RECORD LIST →

** START **

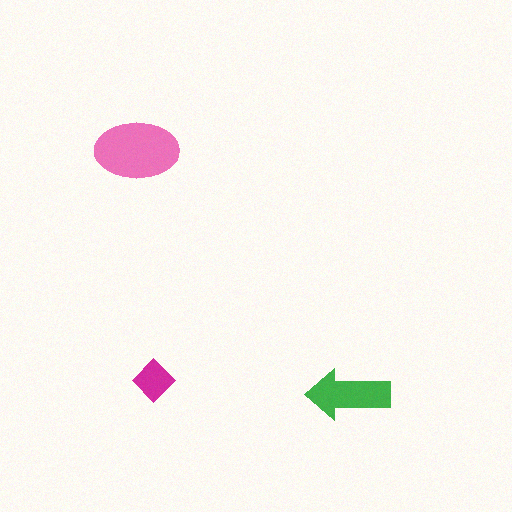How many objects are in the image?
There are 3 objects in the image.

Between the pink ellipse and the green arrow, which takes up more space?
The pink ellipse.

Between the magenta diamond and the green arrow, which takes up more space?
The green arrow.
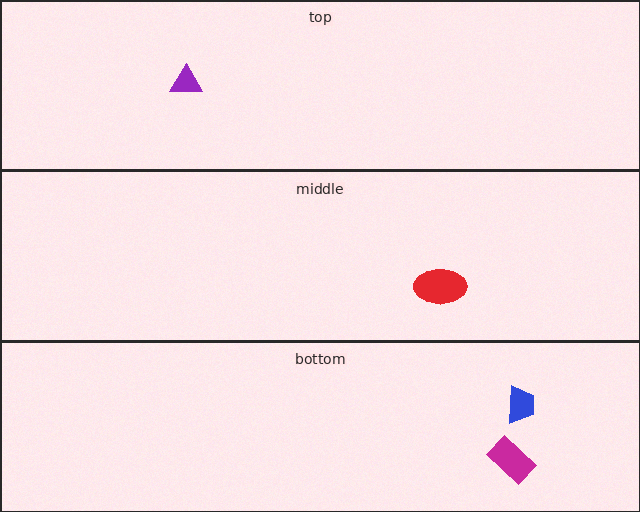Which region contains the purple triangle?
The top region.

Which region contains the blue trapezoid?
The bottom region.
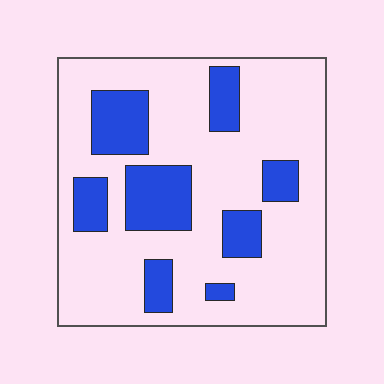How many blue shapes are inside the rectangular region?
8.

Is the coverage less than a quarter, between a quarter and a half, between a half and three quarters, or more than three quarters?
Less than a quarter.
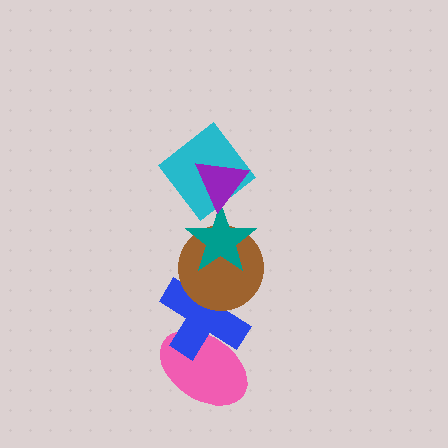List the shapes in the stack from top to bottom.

** END **
** START **

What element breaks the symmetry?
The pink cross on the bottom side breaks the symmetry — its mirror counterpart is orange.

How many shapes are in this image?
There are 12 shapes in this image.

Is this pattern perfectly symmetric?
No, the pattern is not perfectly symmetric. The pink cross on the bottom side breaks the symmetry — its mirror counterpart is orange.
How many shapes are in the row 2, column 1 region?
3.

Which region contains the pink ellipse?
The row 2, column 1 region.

** END **
** START **

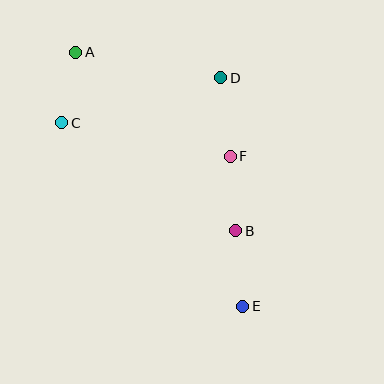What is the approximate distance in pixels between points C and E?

** END **

THE REQUEST →
Could you quote, word for word, only the lines from the one containing "Which region contains the purple triangle?" through the one containing "List the shapes", both included, and leave out any pictures?

WRITTEN RESPONSE →
Which region contains the purple triangle?
The top region.

Which region contains the blue trapezoid?
The bottom region.
How many blue shapes are inside the rectangular region?
8.

Is the coverage less than a quarter, between a quarter and a half, between a half and three quarters, or more than three quarters?
Less than a quarter.
List the shapes in the stack from top to bottom.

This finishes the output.